#### Aim of the exercise:
Restate the listing that follows word for word, without its pictures.

(Entries on basic geometric figures)
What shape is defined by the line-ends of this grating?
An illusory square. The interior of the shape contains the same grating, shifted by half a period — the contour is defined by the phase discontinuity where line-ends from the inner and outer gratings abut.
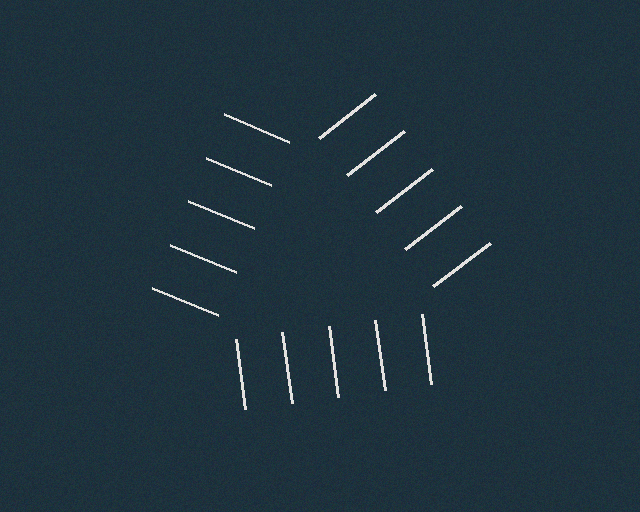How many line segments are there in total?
15 — 5 along each of the 3 edges.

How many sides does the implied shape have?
3 sides — the line-ends trace a triangle.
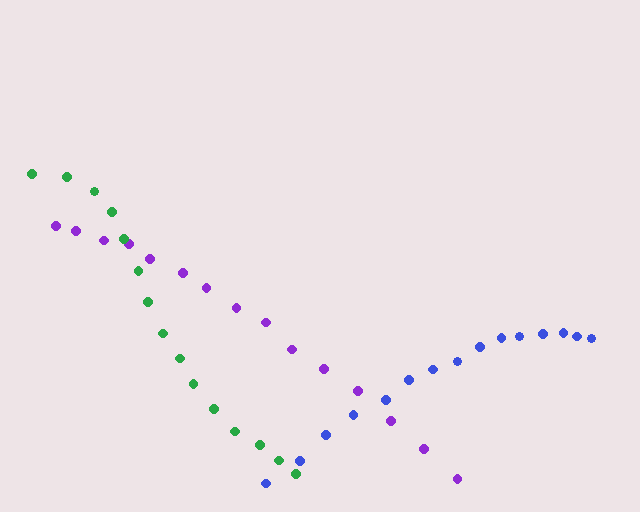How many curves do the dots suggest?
There are 3 distinct paths.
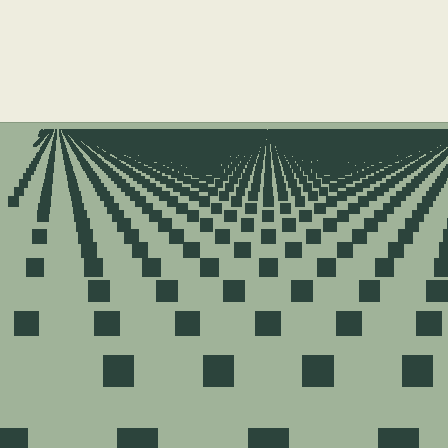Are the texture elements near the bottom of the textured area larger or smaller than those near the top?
Larger. Near the bottom, elements are closer to the viewer and appear at a bigger on-screen size.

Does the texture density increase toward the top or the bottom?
Density increases toward the top.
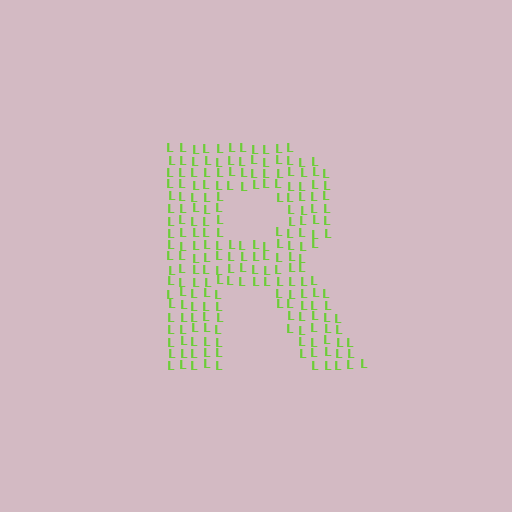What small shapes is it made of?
It is made of small letter L's.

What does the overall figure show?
The overall figure shows the letter R.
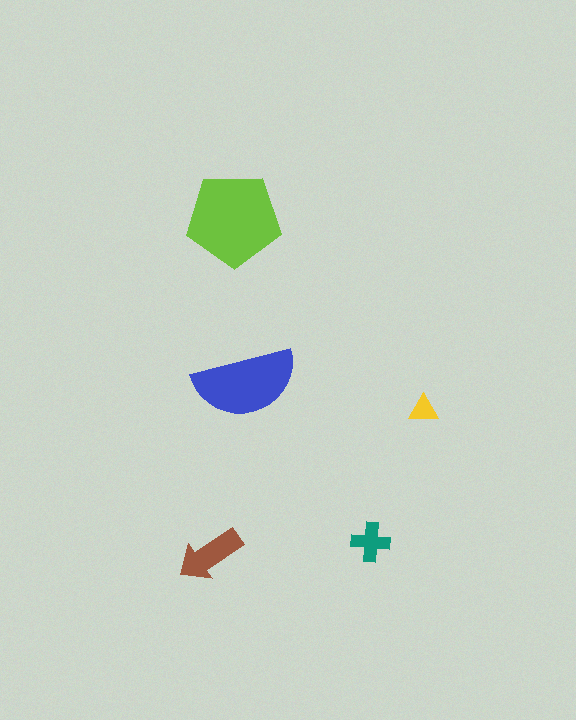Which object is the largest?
The lime pentagon.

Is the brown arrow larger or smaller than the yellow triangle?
Larger.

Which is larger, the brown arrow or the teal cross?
The brown arrow.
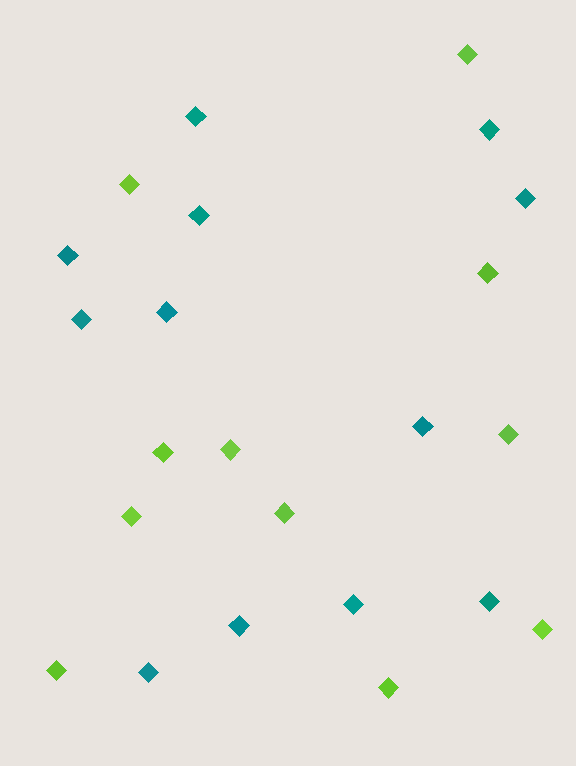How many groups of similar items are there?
There are 2 groups: one group of teal diamonds (12) and one group of lime diamonds (11).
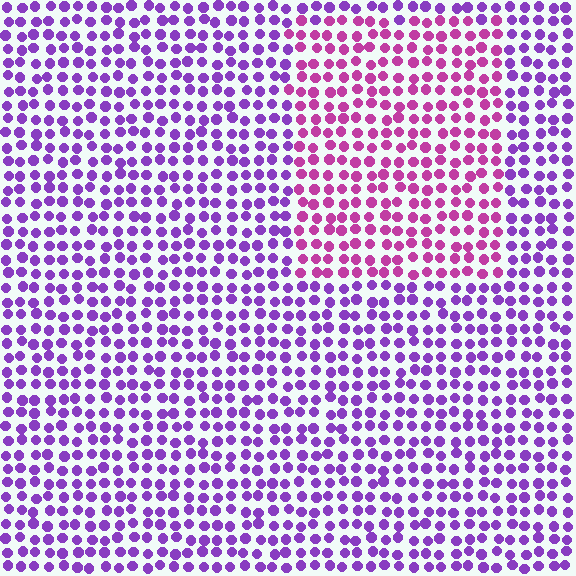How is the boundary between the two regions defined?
The boundary is defined purely by a slight shift in hue (about 39 degrees). Spacing, size, and orientation are identical on both sides.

#### Written response:
What shape is defined by the line-ends of this grating?
An illusory square. The interior of the shape contains the same grating, shifted by half a period — the contour is defined by the phase discontinuity where line-ends from the inner and outer gratings abut.
How many line segments are there in total?
15 — 5 along each of the 3 edges.

How many sides does the implied shape have?
3 sides — the line-ends trace a triangle.
How many curves do the dots suggest?
There are 3 distinct paths.
Are the texture elements near the bottom of the textured area larger or smaller than those near the top?
Larger. Near the bottom, elements are closer to the viewer and appear at a bigger on-screen size.

Does the texture density increase toward the top or the bottom?
Density increases toward the top.
What small shapes is it made of?
It is made of small letter L's.

What does the overall figure show?
The overall figure shows the letter R.
Which object is the largest?
The lime pentagon.

Is the brown arrow larger or smaller than the yellow triangle?
Larger.

Which is larger, the brown arrow or the teal cross?
The brown arrow.
How many groups of similar items are there?
There are 2 groups: one group of teal diamonds (12) and one group of lime diamonds (11).
How is the boundary between the two regions defined?
The boundary is defined purely by a slight shift in hue (about 39 degrees). Spacing, size, and orientation are identical on both sides.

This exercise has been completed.